▶ Problem statement
Images do not belong in the copy. Retype all the entries below exactly.

--- Begin Recorded information ---

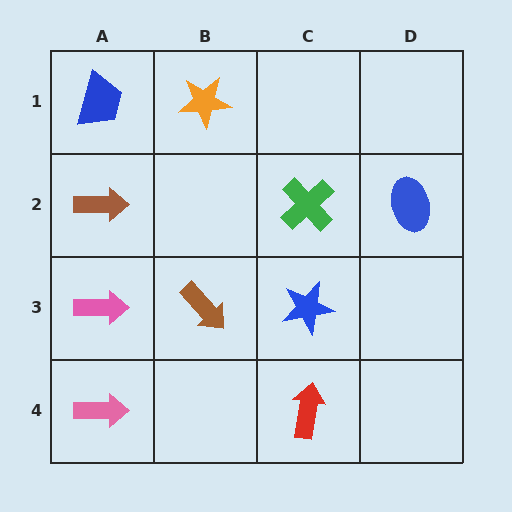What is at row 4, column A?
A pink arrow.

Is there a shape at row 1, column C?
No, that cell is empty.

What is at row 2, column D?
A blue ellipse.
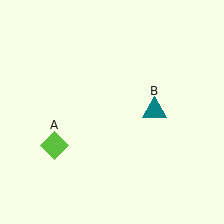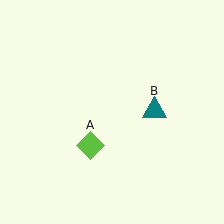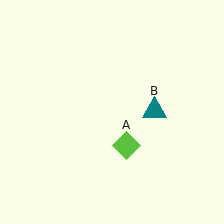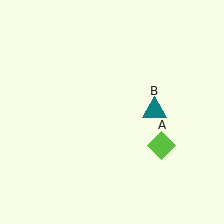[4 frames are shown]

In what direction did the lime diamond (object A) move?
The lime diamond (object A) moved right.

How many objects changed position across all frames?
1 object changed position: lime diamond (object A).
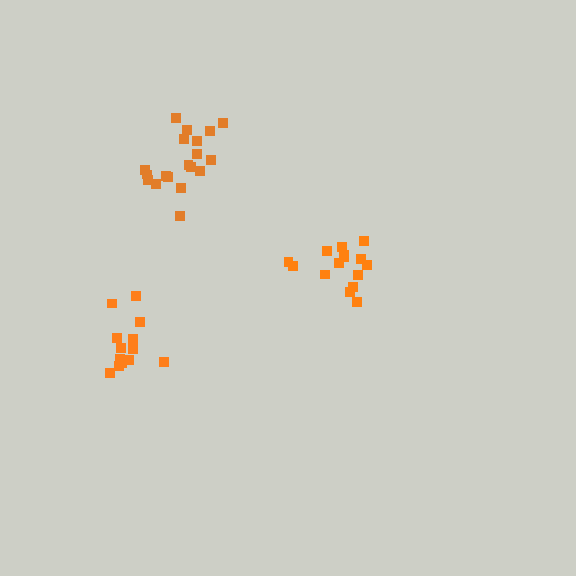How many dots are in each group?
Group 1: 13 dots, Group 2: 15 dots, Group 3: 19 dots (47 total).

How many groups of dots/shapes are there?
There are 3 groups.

--- End Recorded information ---

▶ Worked solution
What is at row 4, column A?
A pink arrow.

Is there a shape at row 1, column C?
No, that cell is empty.

What is at row 2, column D?
A blue ellipse.
[4 frames are shown]

In what direction did the lime diamond (object A) move?
The lime diamond (object A) moved right.

How many objects changed position across all frames?
1 object changed position: lime diamond (object A).
How many dots are in each group?
Group 1: 13 dots, Group 2: 15 dots, Group 3: 19 dots (47 total).

How many groups of dots/shapes are there?
There are 3 groups.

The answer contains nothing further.